▸ What to work on
Copy out every line exactly, passing over the pictures.

[Questions about shape properties]

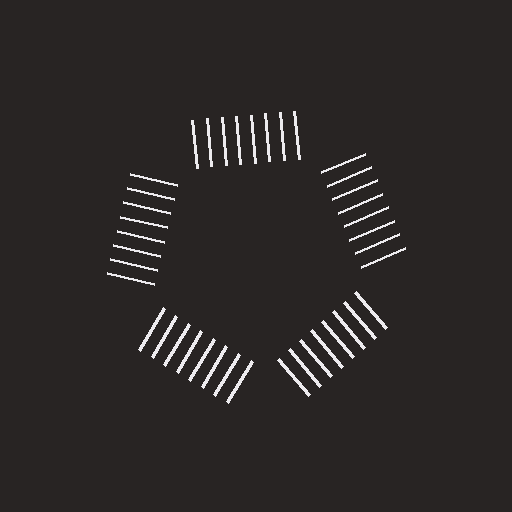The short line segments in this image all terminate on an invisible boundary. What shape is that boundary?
An illusory pentagon — the line segments terminate on its edges but no continuous stroke is drawn.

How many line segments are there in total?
40 — 8 along each of the 5 edges.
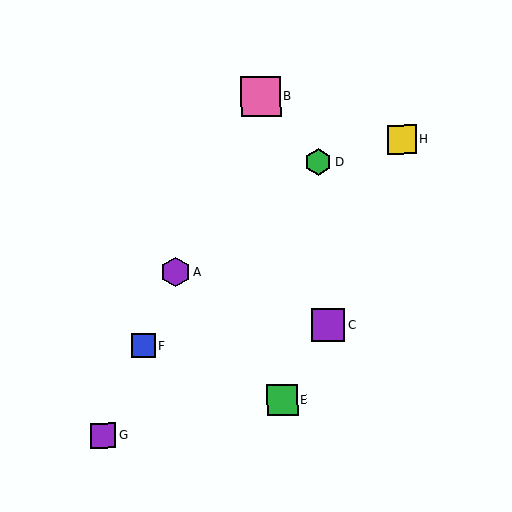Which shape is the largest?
The pink square (labeled B) is the largest.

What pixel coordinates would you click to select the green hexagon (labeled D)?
Click at (318, 162) to select the green hexagon D.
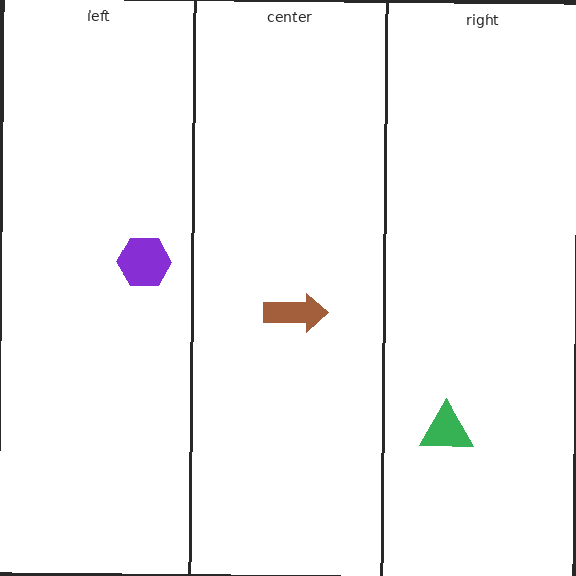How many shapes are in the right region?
1.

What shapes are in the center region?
The brown arrow.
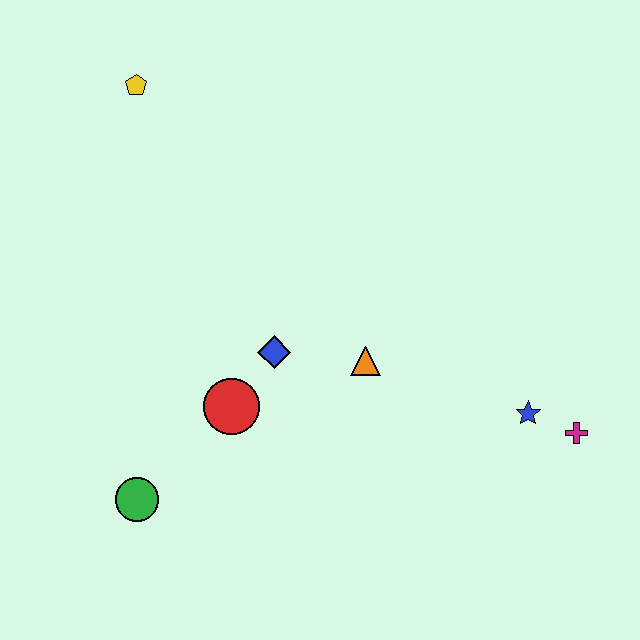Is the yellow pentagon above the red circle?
Yes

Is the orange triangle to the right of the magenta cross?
No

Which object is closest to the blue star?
The magenta cross is closest to the blue star.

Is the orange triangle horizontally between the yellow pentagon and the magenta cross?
Yes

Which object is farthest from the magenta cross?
The yellow pentagon is farthest from the magenta cross.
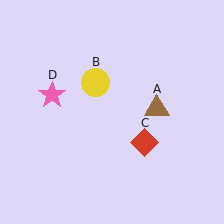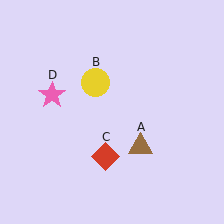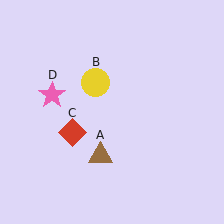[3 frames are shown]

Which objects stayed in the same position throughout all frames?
Yellow circle (object B) and pink star (object D) remained stationary.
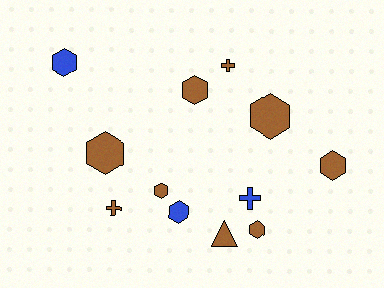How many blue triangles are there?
There are no blue triangles.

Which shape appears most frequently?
Hexagon, with 8 objects.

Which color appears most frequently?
Brown, with 9 objects.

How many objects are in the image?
There are 12 objects.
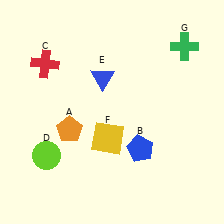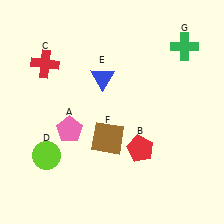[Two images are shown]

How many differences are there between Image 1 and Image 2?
There are 3 differences between the two images.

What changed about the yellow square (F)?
In Image 1, F is yellow. In Image 2, it changed to brown.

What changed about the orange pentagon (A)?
In Image 1, A is orange. In Image 2, it changed to pink.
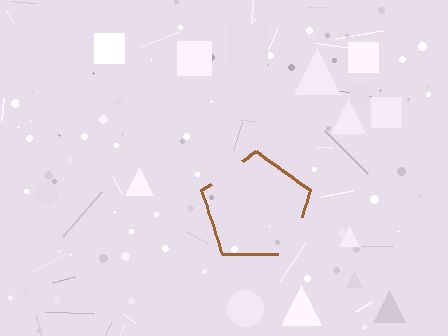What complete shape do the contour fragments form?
The contour fragments form a pentagon.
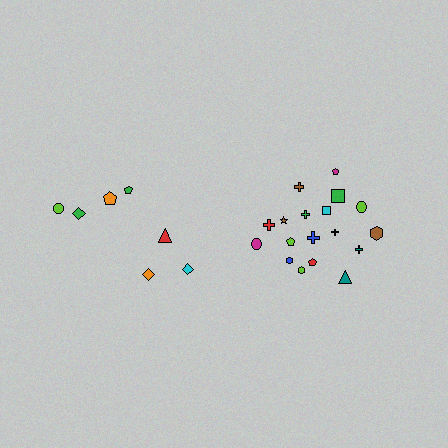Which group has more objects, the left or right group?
The right group.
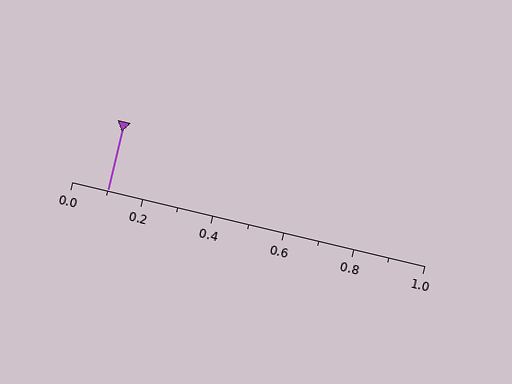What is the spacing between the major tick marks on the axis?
The major ticks are spaced 0.2 apart.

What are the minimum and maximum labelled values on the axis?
The axis runs from 0.0 to 1.0.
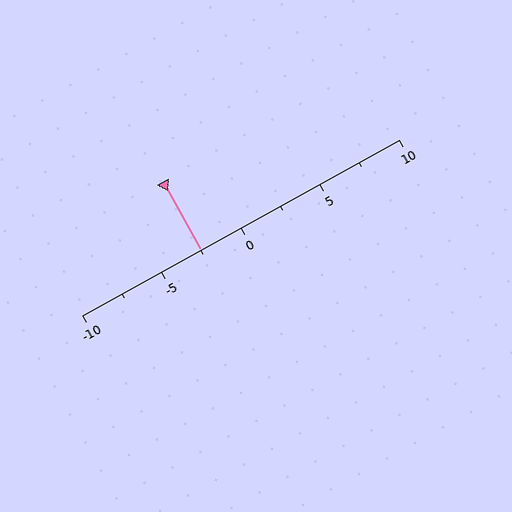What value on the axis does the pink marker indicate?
The marker indicates approximately -2.5.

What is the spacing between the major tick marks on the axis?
The major ticks are spaced 5 apart.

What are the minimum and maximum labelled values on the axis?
The axis runs from -10 to 10.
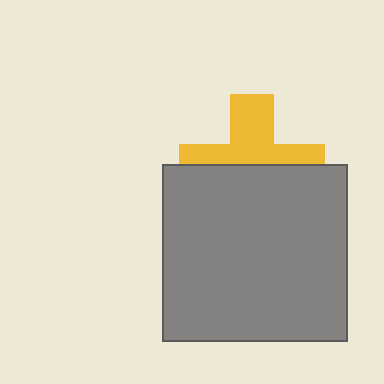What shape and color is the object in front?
The object in front is a gray rectangle.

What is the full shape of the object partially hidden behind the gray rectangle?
The partially hidden object is a yellow cross.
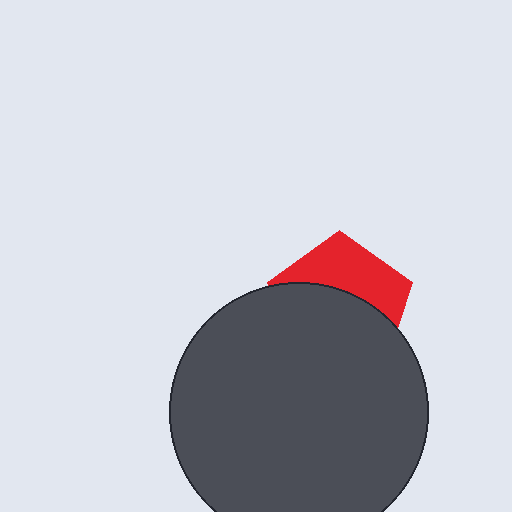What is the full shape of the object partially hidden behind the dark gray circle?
The partially hidden object is a red pentagon.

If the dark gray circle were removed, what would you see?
You would see the complete red pentagon.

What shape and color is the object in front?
The object in front is a dark gray circle.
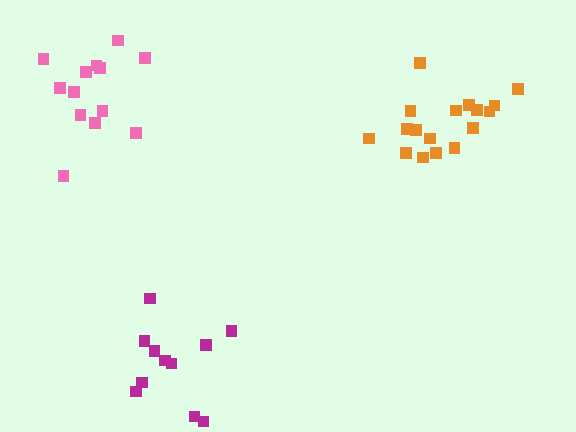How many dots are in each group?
Group 1: 11 dots, Group 2: 13 dots, Group 3: 17 dots (41 total).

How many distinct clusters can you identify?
There are 3 distinct clusters.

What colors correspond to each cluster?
The clusters are colored: magenta, pink, orange.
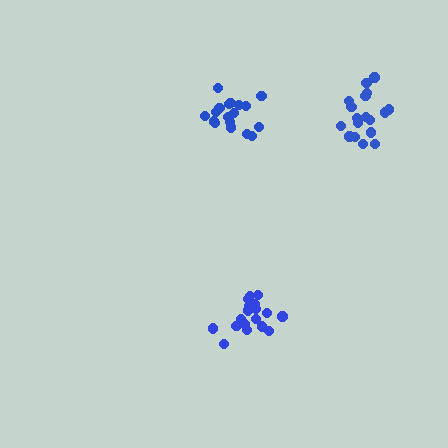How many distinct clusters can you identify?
There are 3 distinct clusters.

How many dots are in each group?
Group 1: 19 dots, Group 2: 19 dots, Group 3: 19 dots (57 total).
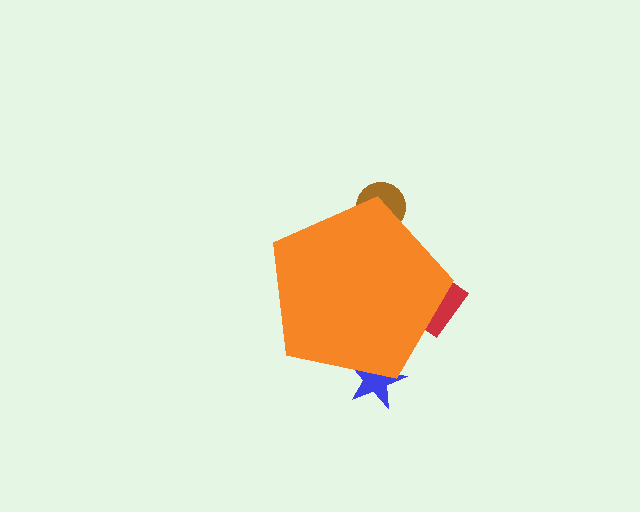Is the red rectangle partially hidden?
Yes, the red rectangle is partially hidden behind the orange pentagon.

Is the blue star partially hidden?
Yes, the blue star is partially hidden behind the orange pentagon.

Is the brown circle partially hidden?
Yes, the brown circle is partially hidden behind the orange pentagon.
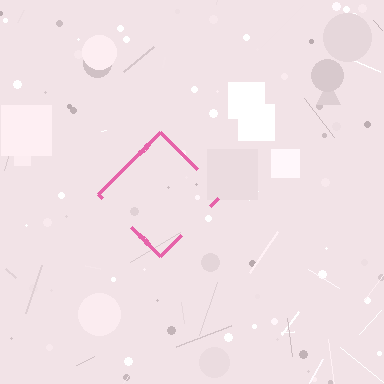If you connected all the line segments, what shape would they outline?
They would outline a diamond.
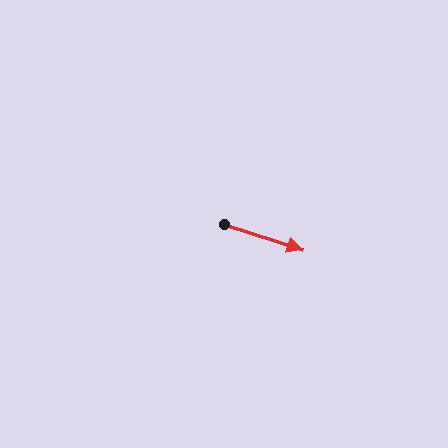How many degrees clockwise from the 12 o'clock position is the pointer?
Approximately 108 degrees.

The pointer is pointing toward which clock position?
Roughly 4 o'clock.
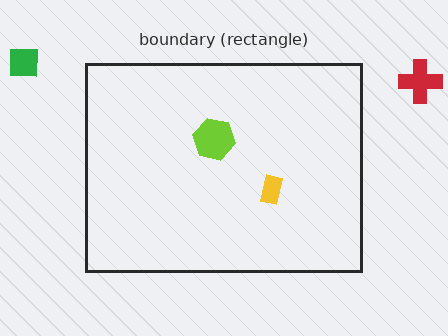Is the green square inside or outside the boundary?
Outside.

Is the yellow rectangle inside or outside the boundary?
Inside.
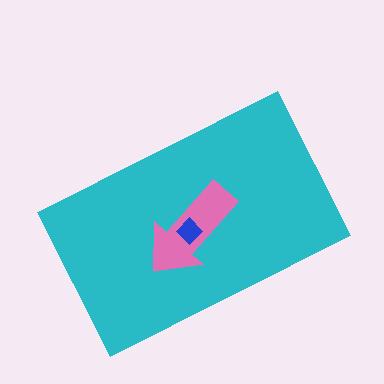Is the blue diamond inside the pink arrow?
Yes.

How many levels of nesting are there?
3.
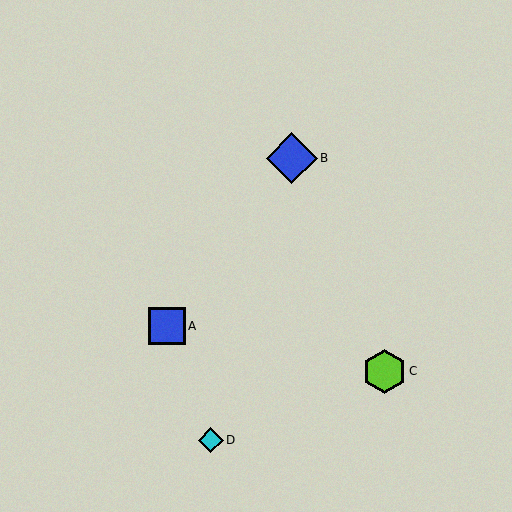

▸ Complete response
The short line segments in this image all terminate on an invisible boundary. What shape is that boundary?
An illusory pentagon — the line segments terminate on its edges but no continuous stroke is drawn.

How many line segments are there in total?
40 — 8 along each of the 5 edges.
Which shape is the largest?
The pink square (labeled B) is the largest.

What pixel coordinates would you click to select the green hexagon (labeled D)?
Click at (318, 162) to select the green hexagon D.
How many shapes are in the right region?
1.

What shapes are in the center region?
The brown arrow.
Is the yellow pentagon above the red circle?
Yes

Is the orange triangle to the right of the magenta cross?
No

Which object is closest to the blue star?
The magenta cross is closest to the blue star.

Is the orange triangle horizontally between the yellow pentagon and the magenta cross?
Yes

Which object is farthest from the magenta cross?
The yellow pentagon is farthest from the magenta cross.
[3 frames are shown]

Which objects stayed in the same position throughout all frames?
Yellow circle (object B) and pink star (object D) remained stationary.
How many blue triangles are there?
There are no blue triangles.

Which shape appears most frequently?
Hexagon, with 8 objects.

Which color appears most frequently?
Brown, with 9 objects.

How many objects are in the image?
There are 12 objects.
[Two images are shown]

How many differences are there between Image 1 and Image 2?
There are 3 differences between the two images.

What changed about the yellow square (F)?
In Image 1, F is yellow. In Image 2, it changed to brown.

What changed about the orange pentagon (A)?
In Image 1, A is orange. In Image 2, it changed to pink.
What complete shape do the contour fragments form?
The contour fragments form a pentagon.
Which group has more objects, the left or right group?
The right group.
What is the spacing between the major tick marks on the axis?
The major ticks are spaced 0.2 apart.

What are the minimum and maximum labelled values on the axis?
The axis runs from 0.0 to 1.0.
What value on the axis does the pink marker indicate?
The marker indicates approximately -2.5.

What is the spacing between the major tick marks on the axis?
The major ticks are spaced 5 apart.

What are the minimum and maximum labelled values on the axis?
The axis runs from -10 to 10.
What shape and color is the object in front?
The object in front is a gray rectangle.

What is the full shape of the object partially hidden behind the gray rectangle?
The partially hidden object is a yellow cross.
What is the full shape of the object partially hidden behind the dark gray circle?
The partially hidden object is a red pentagon.

If the dark gray circle were removed, what would you see?
You would see the complete red pentagon.

What shape and color is the object in front?
The object in front is a dark gray circle.
How many dots are in each group?
Group 1: 11 dots, Group 2: 13 dots, Group 3: 17 dots (41 total).

How many distinct clusters can you identify?
There are 3 distinct clusters.

What colors correspond to each cluster?
The clusters are colored: magenta, pink, orange.
How many distinct clusters can you identify?
There are 3 distinct clusters.

How many dots are in each group?
Group 1: 19 dots, Group 2: 19 dots, Group 3: 19 dots (57 total).
Is the red rectangle partially hidden?
Yes, the red rectangle is partially hidden behind the orange pentagon.

Is the blue star partially hidden?
Yes, the blue star is partially hidden behind the orange pentagon.

Is the brown circle partially hidden?
Yes, the brown circle is partially hidden behind the orange pentagon.
If you connected all the line segments, what shape would they outline?
They would outline a diamond.
How many degrees clockwise from the 12 o'clock position is the pointer?
Approximately 108 degrees.

The pointer is pointing toward which clock position?
Roughly 4 o'clock.
Is the green square inside or outside the boundary?
Outside.

Is the yellow rectangle inside or outside the boundary?
Inside.
Is the blue diamond inside the pink arrow?
Yes.

How many levels of nesting are there?
3.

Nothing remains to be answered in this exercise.